[Set task]: Exactly the lines from the one containing "How many shapes" through the one containing "Which labeled shape" are to be returned, please, without any pictures.

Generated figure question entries
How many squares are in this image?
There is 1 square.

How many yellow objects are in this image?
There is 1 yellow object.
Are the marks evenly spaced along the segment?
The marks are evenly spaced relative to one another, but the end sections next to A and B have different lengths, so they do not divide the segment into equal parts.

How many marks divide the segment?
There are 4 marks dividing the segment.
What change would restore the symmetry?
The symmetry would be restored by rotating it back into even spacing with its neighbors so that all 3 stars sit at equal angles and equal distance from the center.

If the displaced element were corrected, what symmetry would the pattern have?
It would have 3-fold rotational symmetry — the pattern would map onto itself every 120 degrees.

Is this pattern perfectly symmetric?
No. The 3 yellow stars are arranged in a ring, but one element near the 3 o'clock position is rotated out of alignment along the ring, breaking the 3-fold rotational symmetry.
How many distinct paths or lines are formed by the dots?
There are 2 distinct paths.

--

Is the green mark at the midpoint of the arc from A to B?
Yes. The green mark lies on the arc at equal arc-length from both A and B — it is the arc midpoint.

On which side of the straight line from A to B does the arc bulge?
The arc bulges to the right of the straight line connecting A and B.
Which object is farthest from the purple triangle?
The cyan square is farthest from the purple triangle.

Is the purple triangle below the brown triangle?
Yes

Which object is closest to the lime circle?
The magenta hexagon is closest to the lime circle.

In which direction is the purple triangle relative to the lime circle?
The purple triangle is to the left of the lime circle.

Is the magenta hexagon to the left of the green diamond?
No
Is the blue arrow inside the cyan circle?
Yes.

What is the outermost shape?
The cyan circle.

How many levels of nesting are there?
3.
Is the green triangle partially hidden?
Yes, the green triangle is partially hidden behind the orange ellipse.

--

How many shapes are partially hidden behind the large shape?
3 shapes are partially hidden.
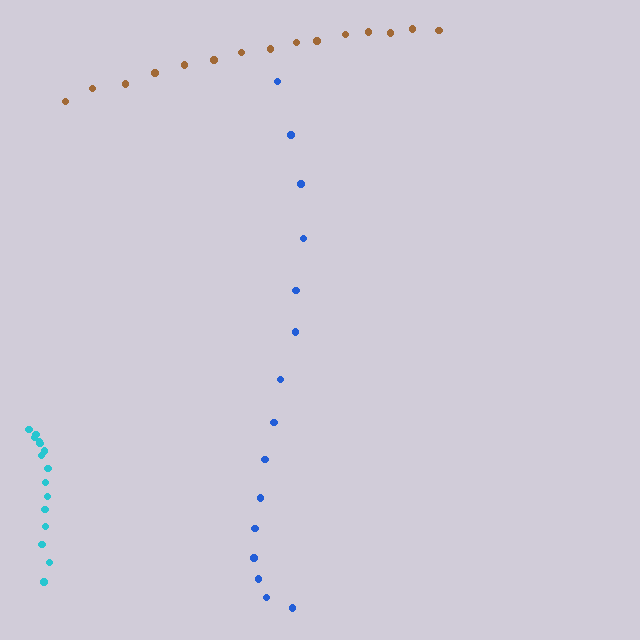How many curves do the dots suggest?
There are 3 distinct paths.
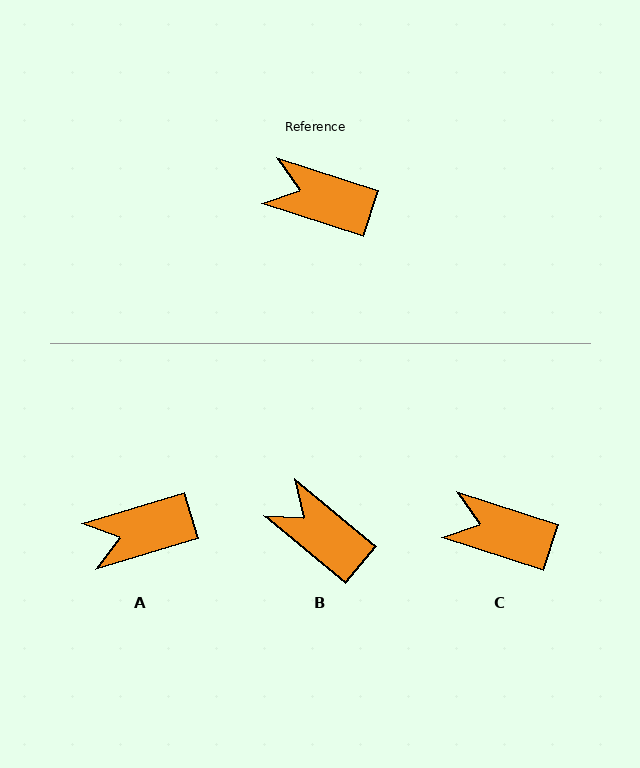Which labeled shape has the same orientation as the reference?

[Task output]:
How many shapes are partially hidden behind the large shape?
3 shapes are partially hidden.
How many curves do the dots suggest?
There are 3 distinct paths.
Which labeled shape has the same orientation as the reference?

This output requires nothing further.